**GIVEN RECORDS**
--------
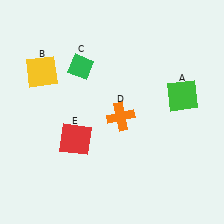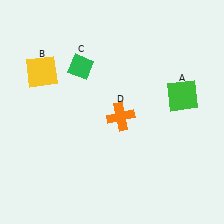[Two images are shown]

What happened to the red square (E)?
The red square (E) was removed in Image 2. It was in the bottom-left area of Image 1.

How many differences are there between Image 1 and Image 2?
There is 1 difference between the two images.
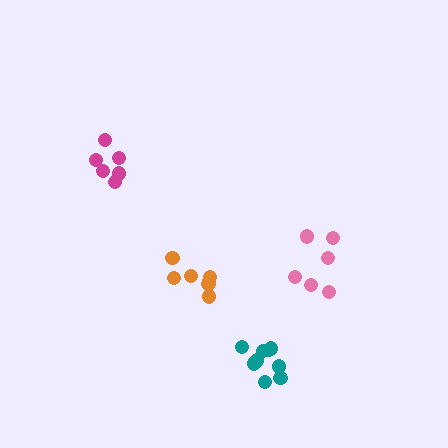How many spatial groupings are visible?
--------
Reproduce the full listing faithfully, but do not carry over any pictures.

**WRITTEN SOLUTION**
[Two images are shown]

What happened to the red square (E)?
The red square (E) was removed in Image 2. It was in the bottom-left area of Image 1.

How many differences are there between Image 1 and Image 2?
There is 1 difference between the two images.
How many spatial groupings are visible?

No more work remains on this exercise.